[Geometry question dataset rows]
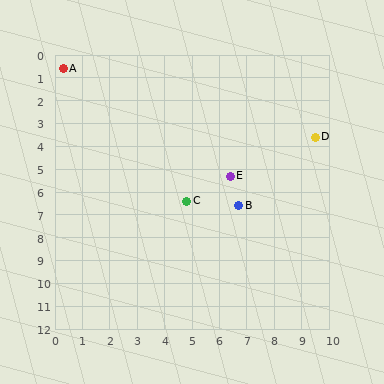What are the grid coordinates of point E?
Point E is at approximately (6.4, 5.3).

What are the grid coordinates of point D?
Point D is at approximately (9.5, 3.6).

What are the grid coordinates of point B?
Point B is at approximately (6.7, 6.6).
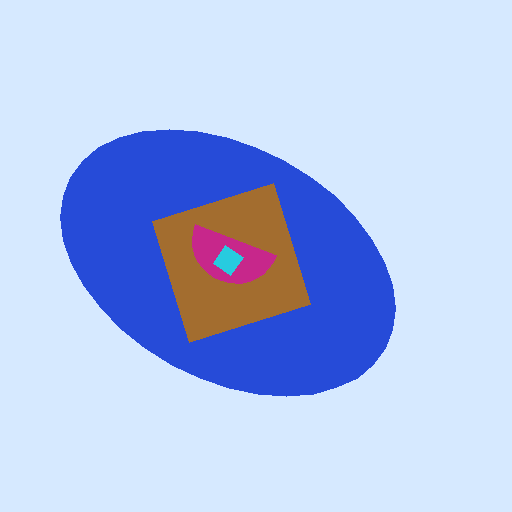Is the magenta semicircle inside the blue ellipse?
Yes.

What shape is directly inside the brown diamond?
The magenta semicircle.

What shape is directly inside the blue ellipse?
The brown diamond.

» **What is expected**: Repeat, exactly and only, the lines above from the one containing "What shape is directly inside the brown" through the end of the material.

» **Correct answer**:
What shape is directly inside the brown diamond?
The magenta semicircle.

What shape is directly inside the blue ellipse?
The brown diamond.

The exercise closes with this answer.